*Task to carry out:* Pictures do not belong in the copy. Write out exactly the lines from the one containing "What proportion of the figure is brown?" through the end of the data.

Generated geometry question items
══════════
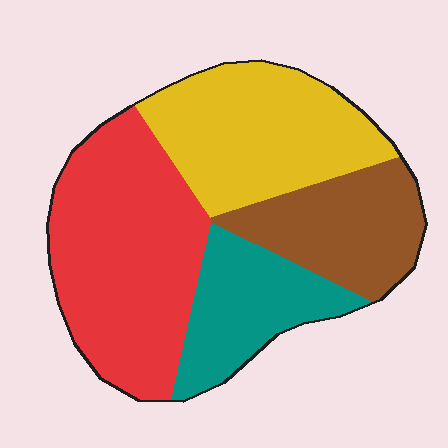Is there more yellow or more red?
Red.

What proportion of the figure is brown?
Brown takes up between a sixth and a third of the figure.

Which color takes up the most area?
Red, at roughly 35%.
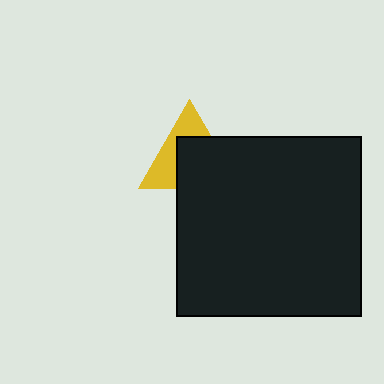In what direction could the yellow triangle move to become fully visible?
The yellow triangle could move toward the upper-left. That would shift it out from behind the black rectangle entirely.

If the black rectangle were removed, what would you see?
You would see the complete yellow triangle.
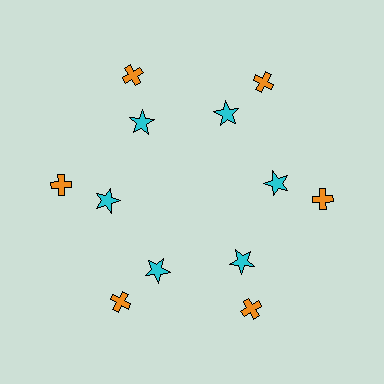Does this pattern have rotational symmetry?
Yes, this pattern has 6-fold rotational symmetry. It looks the same after rotating 60 degrees around the center.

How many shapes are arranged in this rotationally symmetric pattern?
There are 12 shapes, arranged in 6 groups of 2.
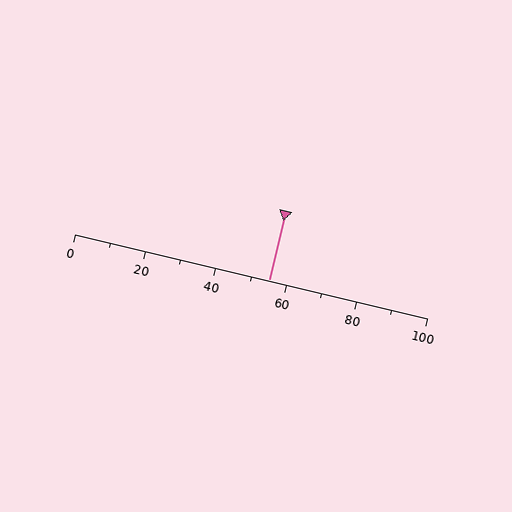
══════════
*Solution to the exercise:*
What proportion of the figure is brown?
Brown takes up between a sixth and a third of the figure.

Which color takes up the most area?
Red, at roughly 35%.
In what direction could the yellow triangle move to become fully visible?
The yellow triangle could move toward the upper-left. That would shift it out from behind the black rectangle entirely.

If the black rectangle were removed, what would you see?
You would see the complete yellow triangle.
Does this pattern have rotational symmetry?
Yes, this pattern has 6-fold rotational symmetry. It looks the same after rotating 60 degrees around the center.

How many shapes are arranged in this rotationally symmetric pattern?
There are 12 shapes, arranged in 6 groups of 2.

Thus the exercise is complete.